* WRITTEN PROBLEM *
Only the lines starting at the one that contains "What is the distance between points C and D?" and running to the end should be repeated, exactly as written.

Dataset items:
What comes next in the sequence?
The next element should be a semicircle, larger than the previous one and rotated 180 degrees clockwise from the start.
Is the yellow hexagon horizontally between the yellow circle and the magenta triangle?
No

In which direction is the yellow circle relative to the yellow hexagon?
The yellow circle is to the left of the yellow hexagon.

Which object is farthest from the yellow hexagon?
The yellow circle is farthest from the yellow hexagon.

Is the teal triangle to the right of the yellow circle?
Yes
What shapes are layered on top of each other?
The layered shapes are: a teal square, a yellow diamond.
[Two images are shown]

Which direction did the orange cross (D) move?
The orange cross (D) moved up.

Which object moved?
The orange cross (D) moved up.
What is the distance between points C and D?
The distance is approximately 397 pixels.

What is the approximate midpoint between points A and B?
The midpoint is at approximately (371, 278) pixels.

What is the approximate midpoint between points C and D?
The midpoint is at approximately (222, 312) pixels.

* THE RESPONSE *
What is the distance between points C and D?
The distance is approximately 397 pixels.

What is the approximate midpoint between points A and B?
The midpoint is at approximately (371, 278) pixels.

What is the approximate midpoint between points C and D?
The midpoint is at approximately (222, 312) pixels.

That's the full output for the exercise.